Given data ::
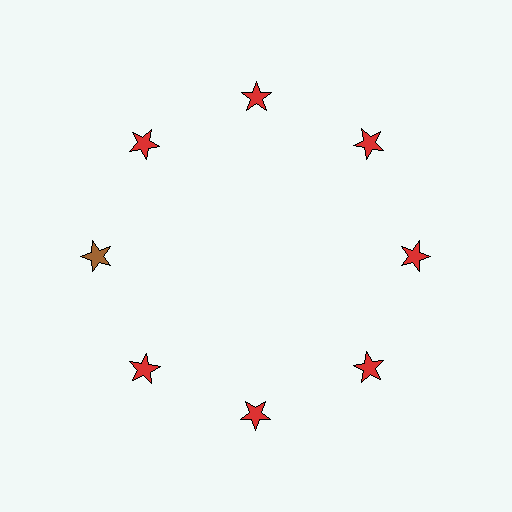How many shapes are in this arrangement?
There are 8 shapes arranged in a ring pattern.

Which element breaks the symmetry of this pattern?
The brown star at roughly the 9 o'clock position breaks the symmetry. All other shapes are red stars.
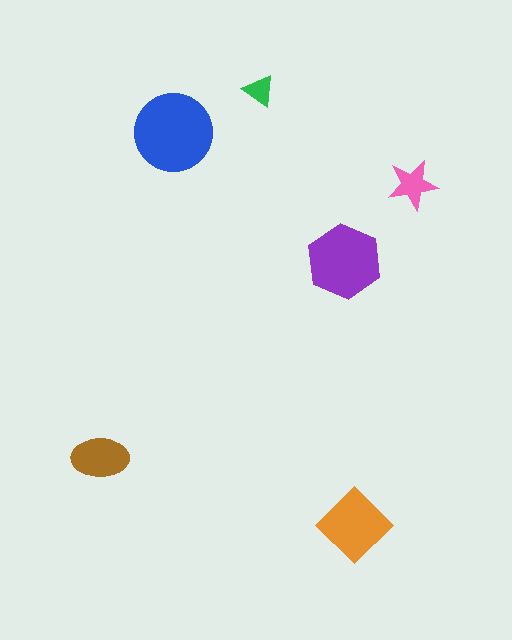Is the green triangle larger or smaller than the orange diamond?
Smaller.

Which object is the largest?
The blue circle.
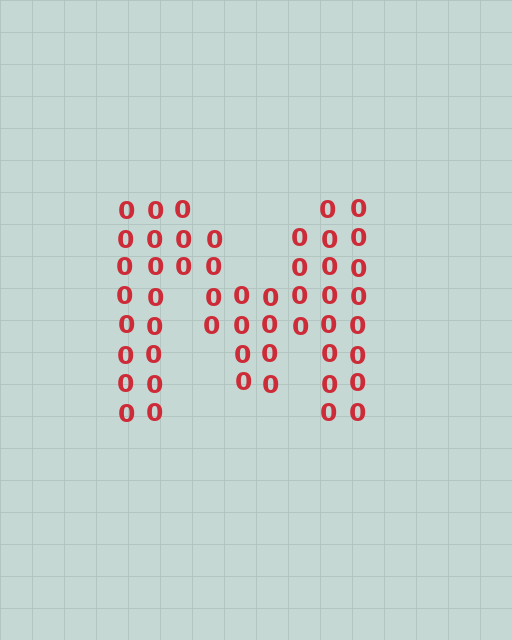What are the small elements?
The small elements are digit 0's.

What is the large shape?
The large shape is the letter M.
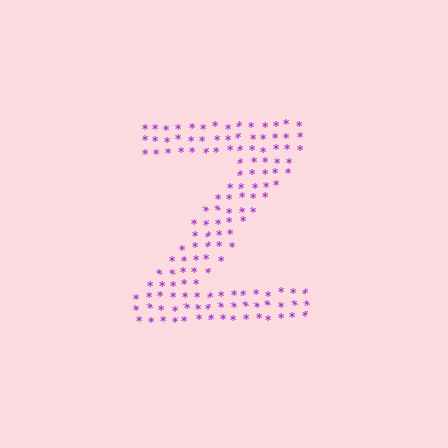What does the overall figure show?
The overall figure shows the letter Z.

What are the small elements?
The small elements are asterisks.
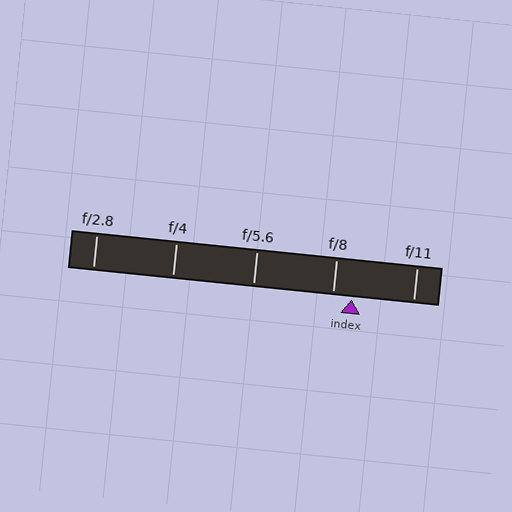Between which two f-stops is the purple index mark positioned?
The index mark is between f/8 and f/11.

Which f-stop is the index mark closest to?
The index mark is closest to f/8.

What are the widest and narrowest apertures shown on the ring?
The widest aperture shown is f/2.8 and the narrowest is f/11.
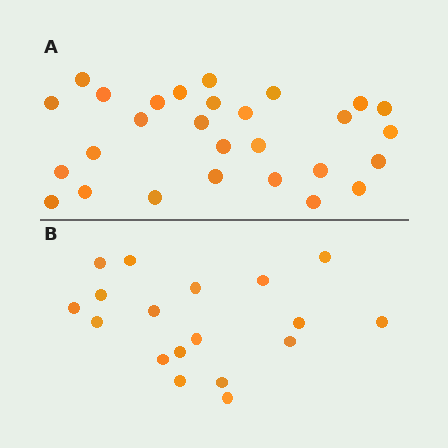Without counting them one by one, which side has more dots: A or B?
Region A (the top region) has more dots.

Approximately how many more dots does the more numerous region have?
Region A has roughly 10 or so more dots than region B.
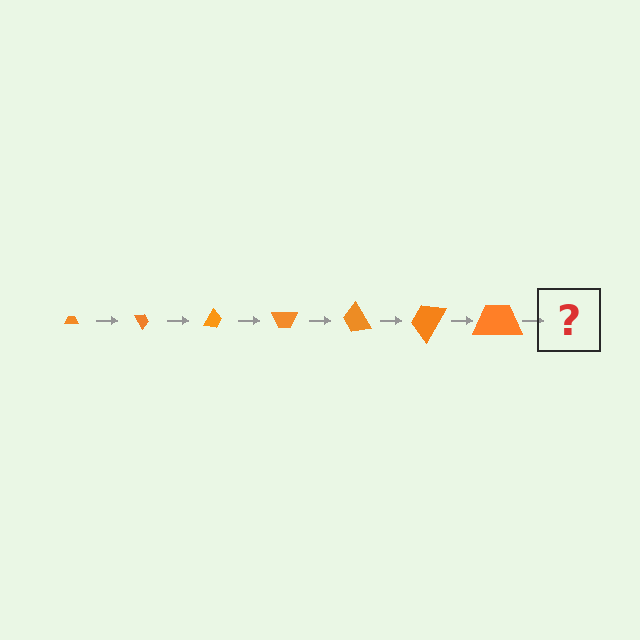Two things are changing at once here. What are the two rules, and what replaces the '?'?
The two rules are that the trapezoid grows larger each step and it rotates 60 degrees clockwise each step. The '?' should be a trapezoid, larger than the previous one and rotated 420 degrees clockwise from the start.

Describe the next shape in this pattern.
It should be a trapezoid, larger than the previous one and rotated 420 degrees clockwise from the start.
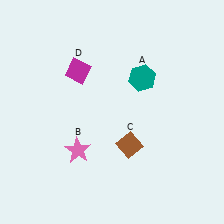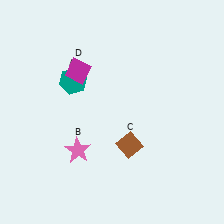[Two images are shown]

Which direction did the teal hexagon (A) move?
The teal hexagon (A) moved left.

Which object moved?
The teal hexagon (A) moved left.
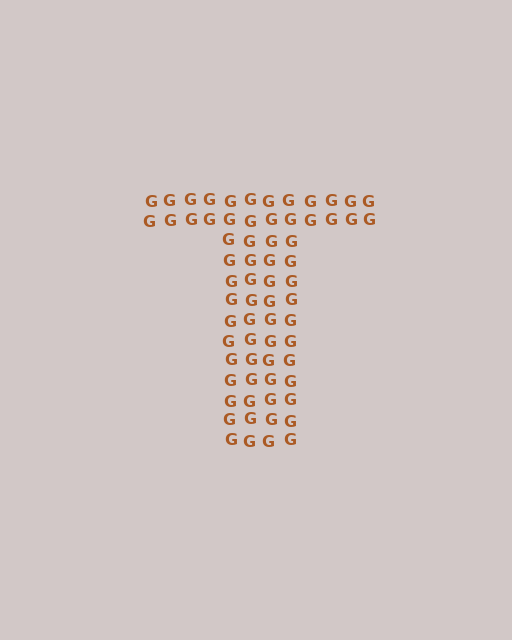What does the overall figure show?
The overall figure shows the letter T.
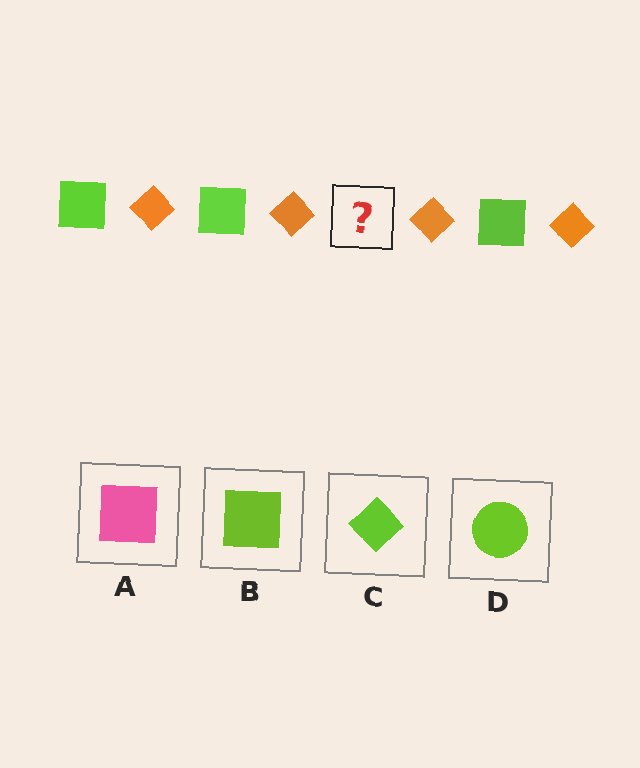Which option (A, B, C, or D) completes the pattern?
B.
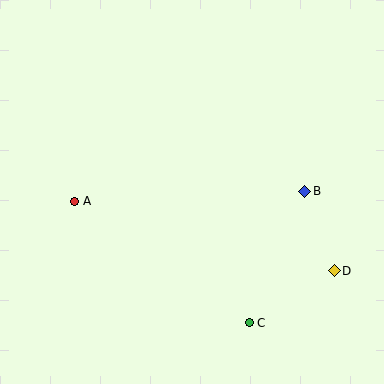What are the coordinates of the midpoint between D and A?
The midpoint between D and A is at (204, 236).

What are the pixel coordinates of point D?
Point D is at (334, 271).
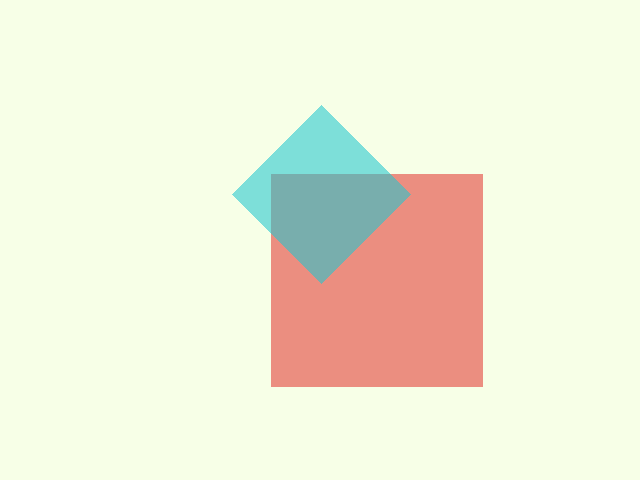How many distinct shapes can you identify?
There are 2 distinct shapes: a red square, a cyan diamond.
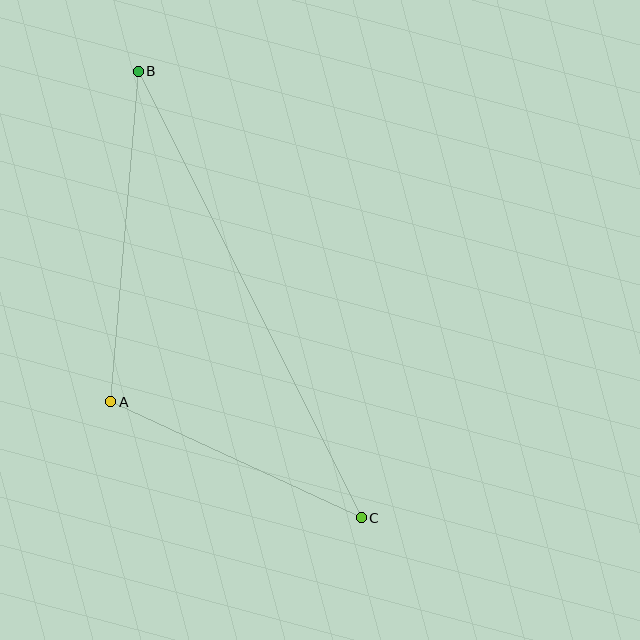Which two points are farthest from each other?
Points B and C are farthest from each other.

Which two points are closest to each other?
Points A and C are closest to each other.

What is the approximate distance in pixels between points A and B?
The distance between A and B is approximately 332 pixels.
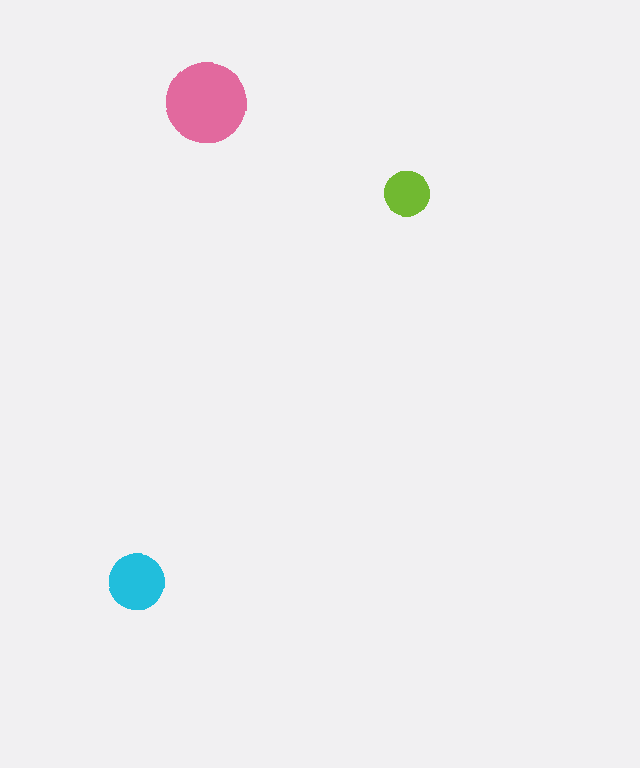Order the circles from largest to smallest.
the pink one, the cyan one, the lime one.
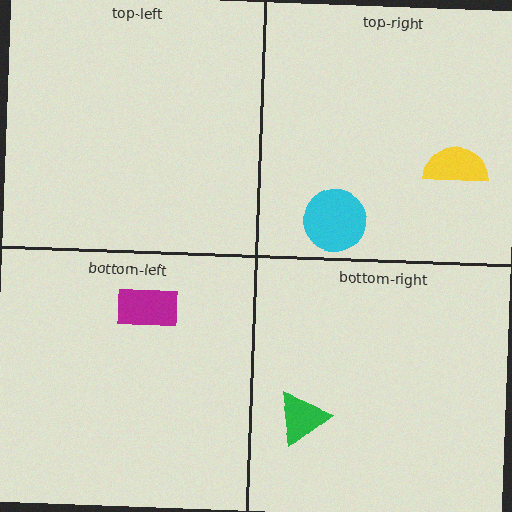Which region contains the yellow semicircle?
The top-right region.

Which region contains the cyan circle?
The top-right region.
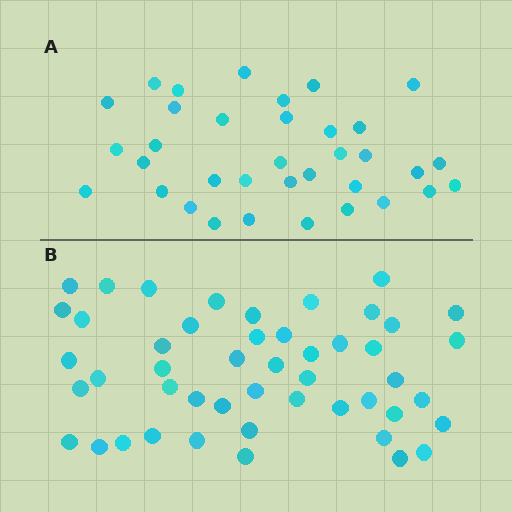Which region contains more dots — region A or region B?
Region B (the bottom region) has more dots.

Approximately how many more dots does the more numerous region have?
Region B has approximately 15 more dots than region A.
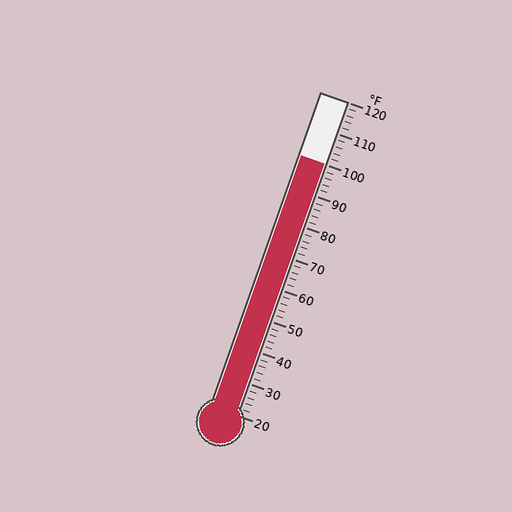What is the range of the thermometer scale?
The thermometer scale ranges from 20°F to 120°F.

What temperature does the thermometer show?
The thermometer shows approximately 100°F.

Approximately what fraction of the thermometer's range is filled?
The thermometer is filled to approximately 80% of its range.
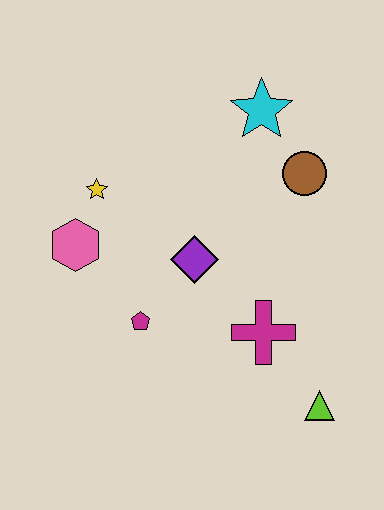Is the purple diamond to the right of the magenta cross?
No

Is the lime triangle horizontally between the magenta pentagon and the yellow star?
No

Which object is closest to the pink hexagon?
The yellow star is closest to the pink hexagon.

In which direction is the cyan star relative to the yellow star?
The cyan star is to the right of the yellow star.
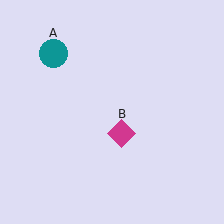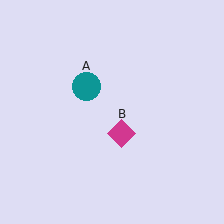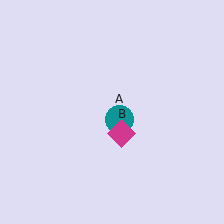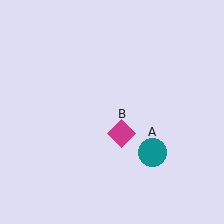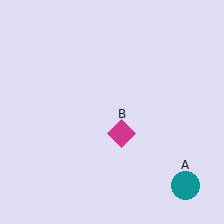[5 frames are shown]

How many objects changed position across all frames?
1 object changed position: teal circle (object A).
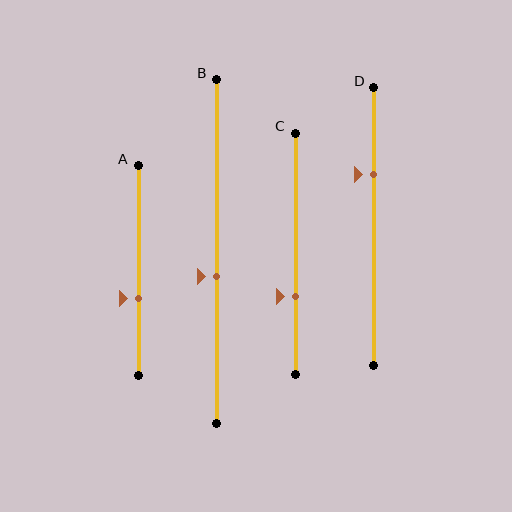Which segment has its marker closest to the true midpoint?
Segment B has its marker closest to the true midpoint.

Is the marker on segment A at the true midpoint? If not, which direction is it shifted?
No, the marker on segment A is shifted downward by about 13% of the segment length.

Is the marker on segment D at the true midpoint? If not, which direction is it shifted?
No, the marker on segment D is shifted upward by about 19% of the segment length.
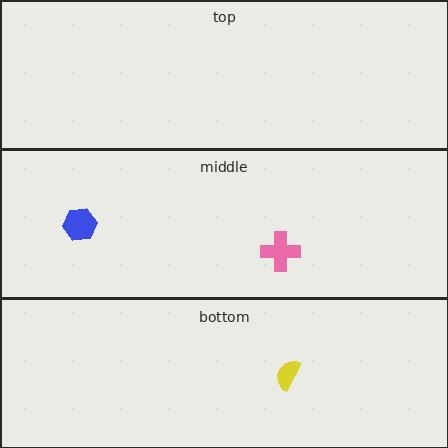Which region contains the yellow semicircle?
The bottom region.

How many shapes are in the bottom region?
1.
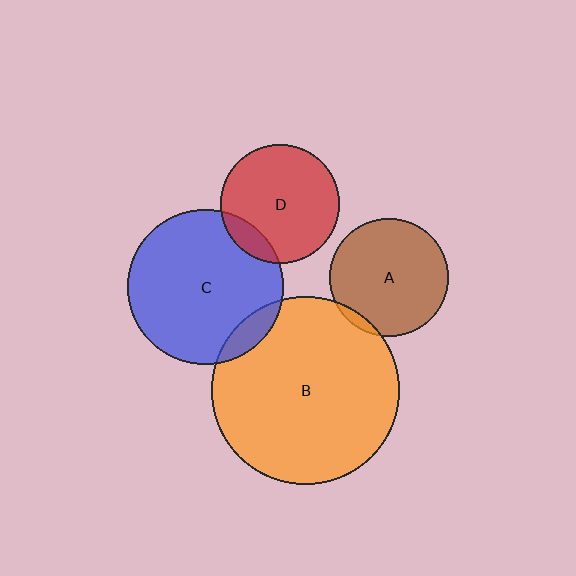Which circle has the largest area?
Circle B (orange).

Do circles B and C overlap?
Yes.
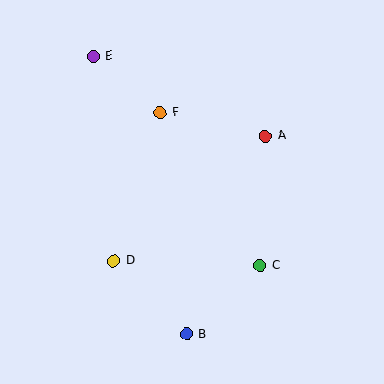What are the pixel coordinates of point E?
Point E is at (93, 56).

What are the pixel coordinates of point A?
Point A is at (265, 136).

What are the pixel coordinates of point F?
Point F is at (160, 113).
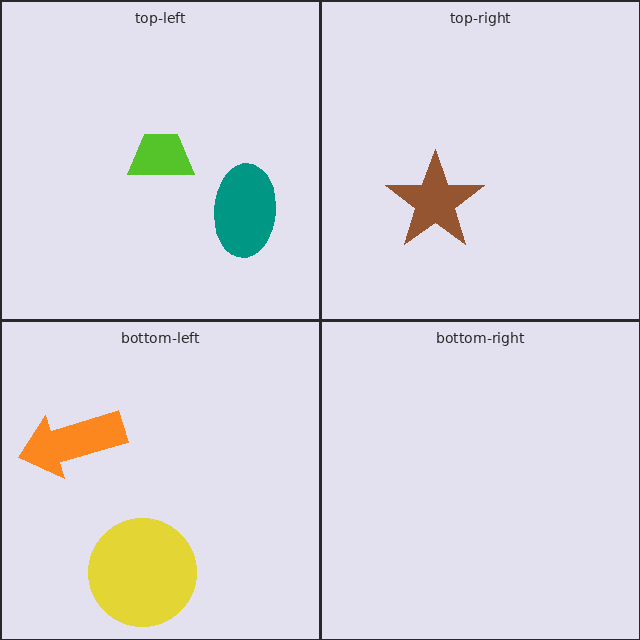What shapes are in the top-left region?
The lime trapezoid, the teal ellipse.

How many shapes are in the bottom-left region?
2.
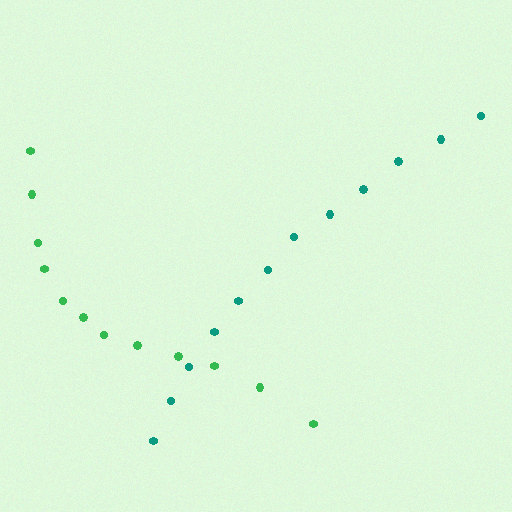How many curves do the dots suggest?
There are 2 distinct paths.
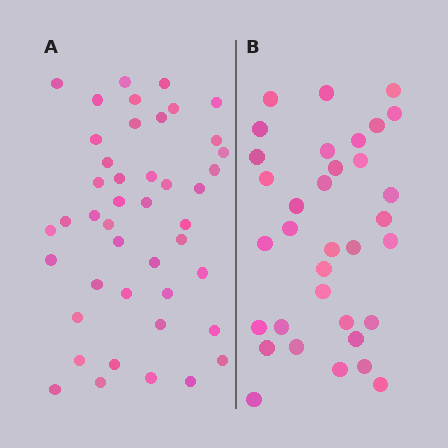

Exercise brief ::
Write out every entry again word for word, without any of the pictures.

Worked answer ::
How many shapes are in this arrangement?
There are 8 shapes arranged in a ring pattern.

Which element breaks the symmetry of this pattern?
The brown star at roughly the 9 o'clock position breaks the symmetry. All other shapes are red stars.
Is the green triangle larger or smaller than the orange diamond?
Smaller.

Which object is the largest?
The blue circle.
What are the small elements?
The small elements are digit 0's.

What is the large shape?
The large shape is the letter M.
What does the overall figure show?
The overall figure shows the letter Z.

What are the small elements?
The small elements are asterisks.
Between which two f-stops is the purple index mark positioned?
The index mark is between f/8 and f/11.

Which f-stop is the index mark closest to?
The index mark is closest to f/8.

What are the widest and narrowest apertures shown on the ring?
The widest aperture shown is f/2.8 and the narrowest is f/11.
Without counting them one by one, which side has more dots: A or B?
Region A (the top region) has more dots.

Approximately how many more dots does the more numerous region have?
Region A has roughly 10 or so more dots than region B.
Two things are changing at once here. What are the two rules, and what replaces the '?'?
The two rules are that the trapezoid grows larger each step and it rotates 60 degrees clockwise each step. The '?' should be a trapezoid, larger than the previous one and rotated 420 degrees clockwise from the start.

Describe the next shape in this pattern.
It should be a trapezoid, larger than the previous one and rotated 420 degrees clockwise from the start.
[Two images are shown]

Which direction did the teal hexagon (A) move?
The teal hexagon (A) moved left.

Which object moved?
The teal hexagon (A) moved left.
What does the overall figure show?
The overall figure shows the letter T.
Which option (A, B, C, or D) completes the pattern?
B.
What are the coordinates of the midpoint between D and A?
The midpoint between D and A is at (204, 236).

What are the pixel coordinates of point D?
Point D is at (334, 271).
How many distinct shapes can you identify?
There are 2 distinct shapes: a red square, a cyan diamond.
Which two points are farthest from each other?
Points B and C are farthest from each other.

Which two points are closest to each other?
Points A and C are closest to each other.

What is the approximate distance in pixels between points A and B?
The distance between A and B is approximately 332 pixels.
Order the circles from largest to smallest.
the pink one, the cyan one, the lime one.
Which region contains the yellow semicircle?
The top-right region.

Which region contains the cyan circle?
The top-right region.
Which region contains more dots — region A or region B?
Region B (the bottom region) has more dots.

Approximately how many more dots does the more numerous region have?
Region B has approximately 15 more dots than region A.
What is the range of the thermometer scale?
The thermometer scale ranges from 20°F to 120°F.

What temperature does the thermometer show?
The thermometer shows approximately 100°F.

Approximately what fraction of the thermometer's range is filled?
The thermometer is filled to approximately 80% of its range.
Is the purple diamond to the right of the magenta cross?
No

Is the lime triangle horizontally between the magenta pentagon and the yellow star?
No

Which object is closest to the pink hexagon?
The yellow star is closest to the pink hexagon.

In which direction is the cyan star relative to the yellow star?
The cyan star is to the right of the yellow star.
[5 frames are shown]

How many objects changed position across all frames?
1 object changed position: teal circle (object A).
Which segment has its marker closest to the true midpoint?
Segment B has its marker closest to the true midpoint.

Is the marker on segment A at the true midpoint? If not, which direction is it shifted?
No, the marker on segment A is shifted downward by about 13% of the segment length.

Is the marker on segment D at the true midpoint? If not, which direction is it shifted?
No, the marker on segment D is shifted upward by about 19% of the segment length.
Which region contains the yellow semicircle?
The bottom region.

How many shapes are in the bottom region?
1.
Which circle has the largest area?
Circle B (orange).

Do circles B and C overlap?
Yes.
What are the pixel coordinates of point E?
Point E is at (93, 56).

What are the pixel coordinates of point A?
Point A is at (265, 136).

What are the pixel coordinates of point F?
Point F is at (160, 113).
What shapes are in the top-left region?
The lime trapezoid, the teal ellipse.

How many shapes are in the bottom-left region?
2.
How many curves do the dots suggest?
There are 2 distinct paths.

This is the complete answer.